* [Task prompt] Below are records to transcribe exactly, without their pictures.

* [Given data]
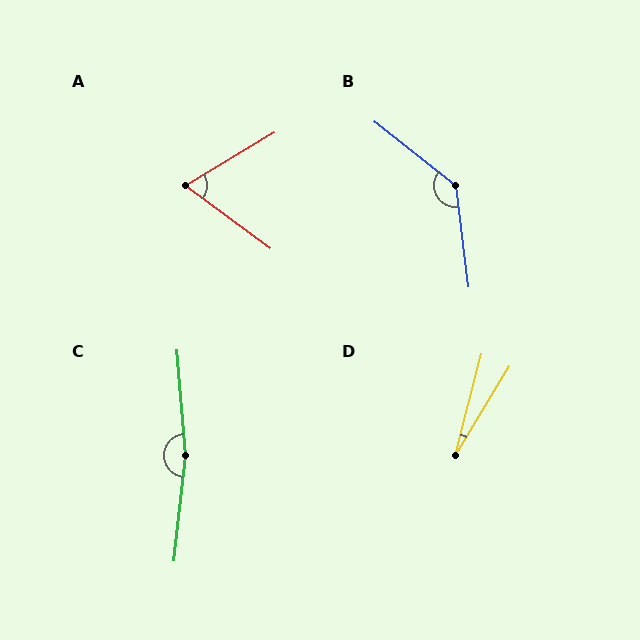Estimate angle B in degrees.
Approximately 135 degrees.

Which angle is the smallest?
D, at approximately 17 degrees.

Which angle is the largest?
C, at approximately 169 degrees.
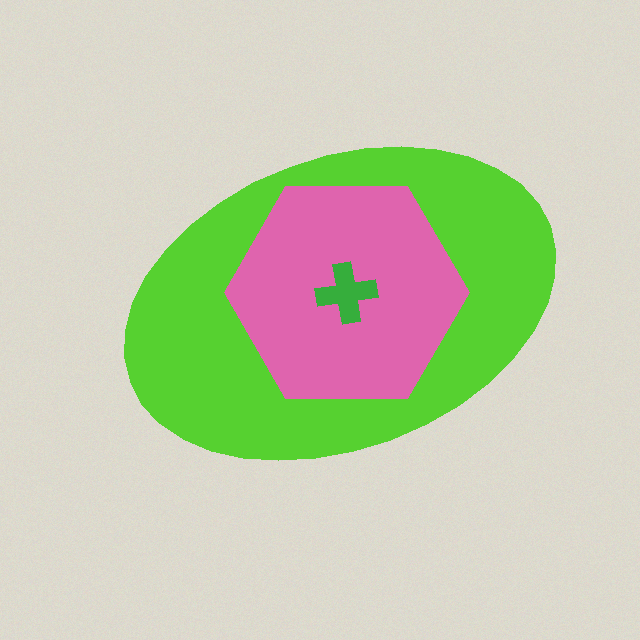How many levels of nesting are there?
3.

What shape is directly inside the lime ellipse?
The pink hexagon.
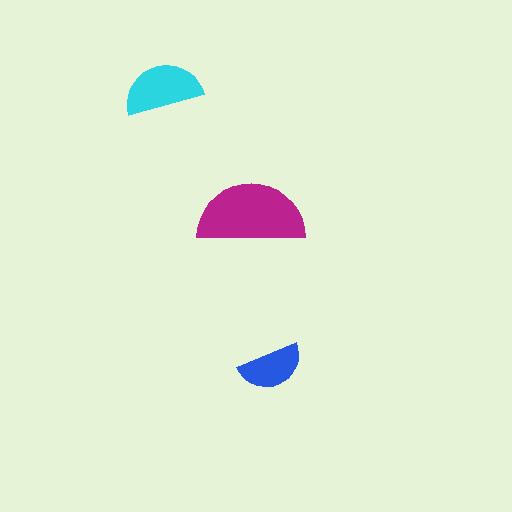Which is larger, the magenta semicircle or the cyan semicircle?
The magenta one.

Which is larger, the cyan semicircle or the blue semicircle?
The cyan one.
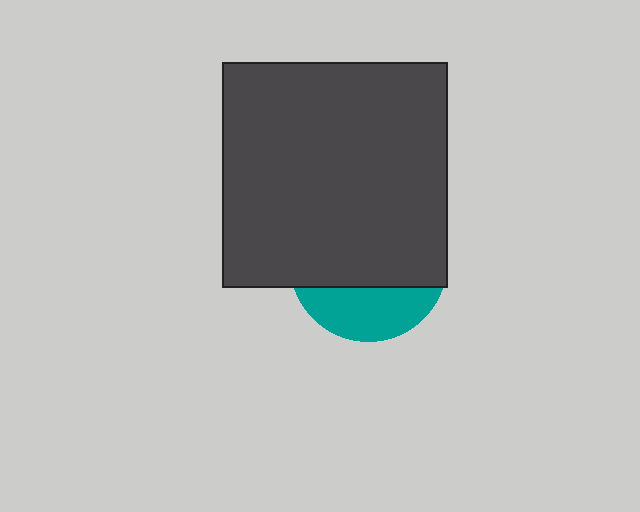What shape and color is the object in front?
The object in front is a dark gray square.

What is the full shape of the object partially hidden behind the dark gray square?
The partially hidden object is a teal circle.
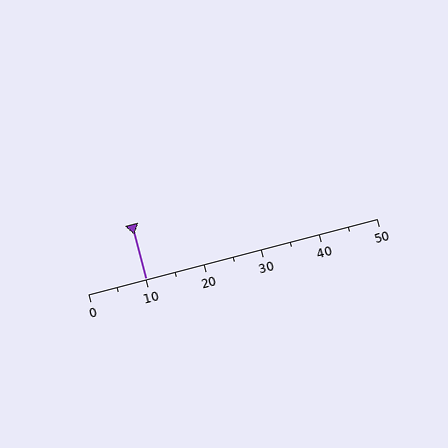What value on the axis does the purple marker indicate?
The marker indicates approximately 10.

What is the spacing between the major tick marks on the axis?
The major ticks are spaced 10 apart.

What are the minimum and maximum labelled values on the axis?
The axis runs from 0 to 50.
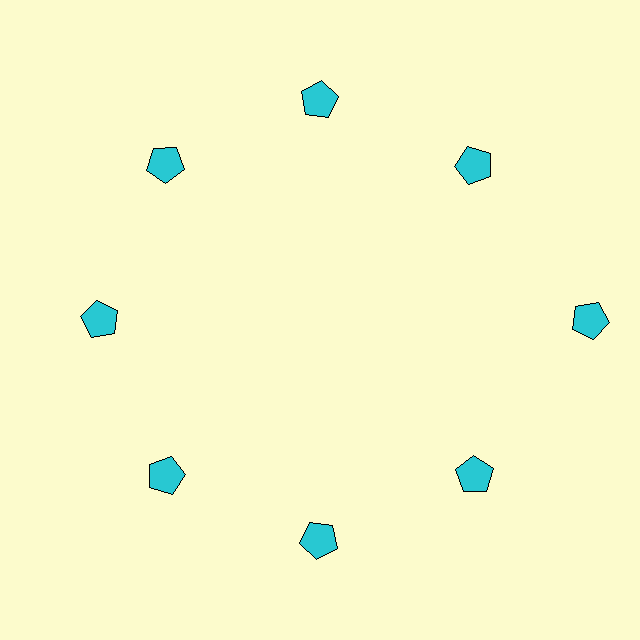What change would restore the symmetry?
The symmetry would be restored by moving it inward, back onto the ring so that all 8 pentagons sit at equal angles and equal distance from the center.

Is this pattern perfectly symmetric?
No. The 8 cyan pentagons are arranged in a ring, but one element near the 3 o'clock position is pushed outward from the center, breaking the 8-fold rotational symmetry.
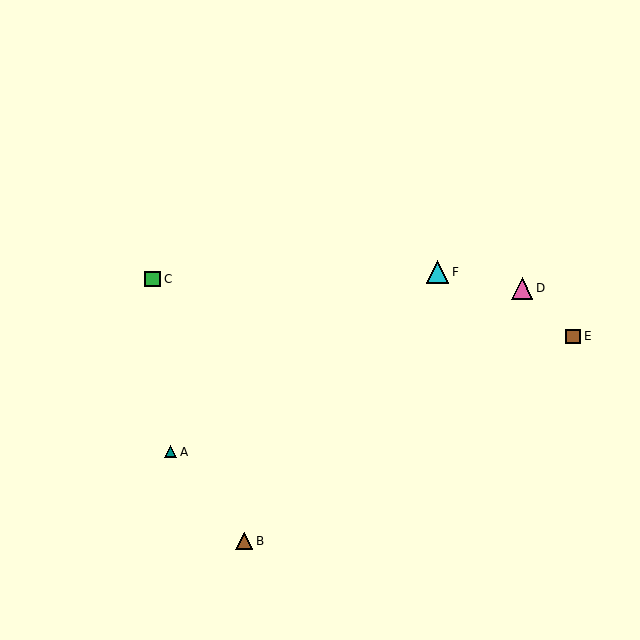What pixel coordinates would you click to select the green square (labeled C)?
Click at (153, 279) to select the green square C.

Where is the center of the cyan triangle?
The center of the cyan triangle is at (438, 272).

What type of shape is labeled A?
Shape A is a teal triangle.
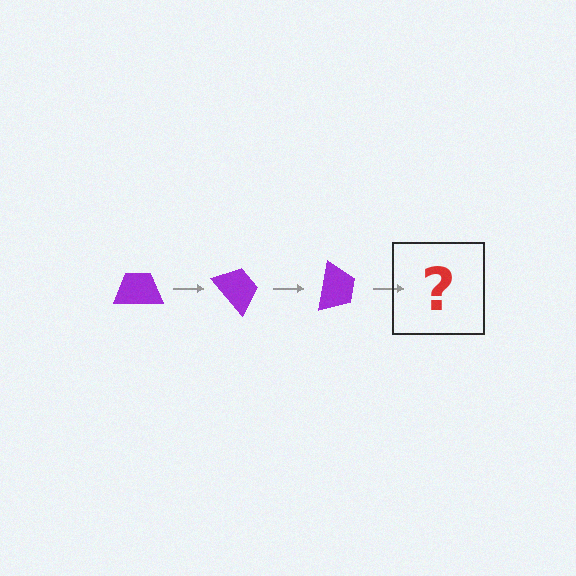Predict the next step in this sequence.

* [Output of the exercise]
Estimate angle B in degrees.
Approximately 135 degrees.

Which angle is the smallest?
D, at approximately 17 degrees.

Which angle is the largest?
C, at approximately 169 degrees.
How many levels of nesting are there?
3.

What shape is directly inside the lime ellipse?
The pink hexagon.
Which is larger, the magenta semicircle or the cyan semicircle?
The magenta one.

Which is larger, the cyan semicircle or the blue semicircle?
The cyan one.
What shape and color is the object in front?
The object in front is a dark gray square.

What is the full shape of the object partially hidden behind the dark gray square?
The partially hidden object is a teal circle.
What value on the axis does the purple marker indicate?
The marker indicates approximately 10.

What is the spacing between the major tick marks on the axis?
The major ticks are spaced 10 apart.

What are the minimum and maximum labelled values on the axis?
The axis runs from 0 to 50.
What change would restore the symmetry?
The symmetry would be restored by moving it inward, back onto the ring so that all 8 pentagons sit at equal angles and equal distance from the center.

Is this pattern perfectly symmetric?
No. The 8 cyan pentagons are arranged in a ring, but one element near the 3 o'clock position is pushed outward from the center, breaking the 8-fold rotational symmetry.
What pixel coordinates would you click to select the green square (labeled C)?
Click at (153, 279) to select the green square C.

Where is the center of the cyan triangle?
The center of the cyan triangle is at (438, 272).

What type of shape is labeled A?
Shape A is a teal triangle.
Predict the next step in this sequence.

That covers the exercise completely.